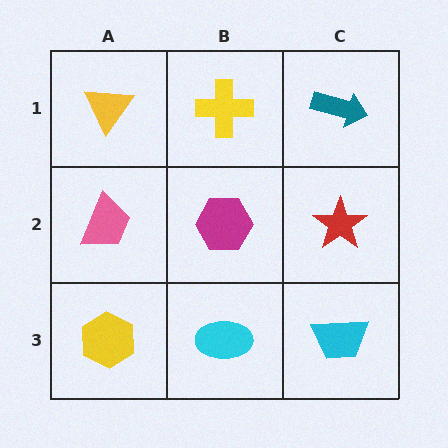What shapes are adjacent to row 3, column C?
A red star (row 2, column C), a cyan ellipse (row 3, column B).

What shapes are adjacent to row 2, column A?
A yellow triangle (row 1, column A), a yellow hexagon (row 3, column A), a magenta hexagon (row 2, column B).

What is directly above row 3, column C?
A red star.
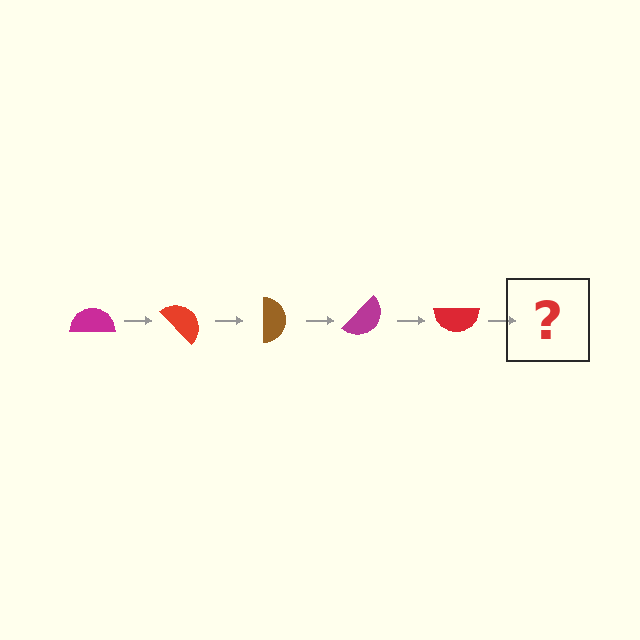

*****

Requirement -> Leaving aside the images, write out the entries above word for word.

Task output ->
What shapes are adjacent to row 3, column C?
A red star (row 2, column C), a cyan ellipse (row 3, column B).

What shapes are adjacent to row 2, column A?
A yellow triangle (row 1, column A), a yellow hexagon (row 3, column A), a magenta hexagon (row 2, column B).

What is directly above row 3, column C?
A red star.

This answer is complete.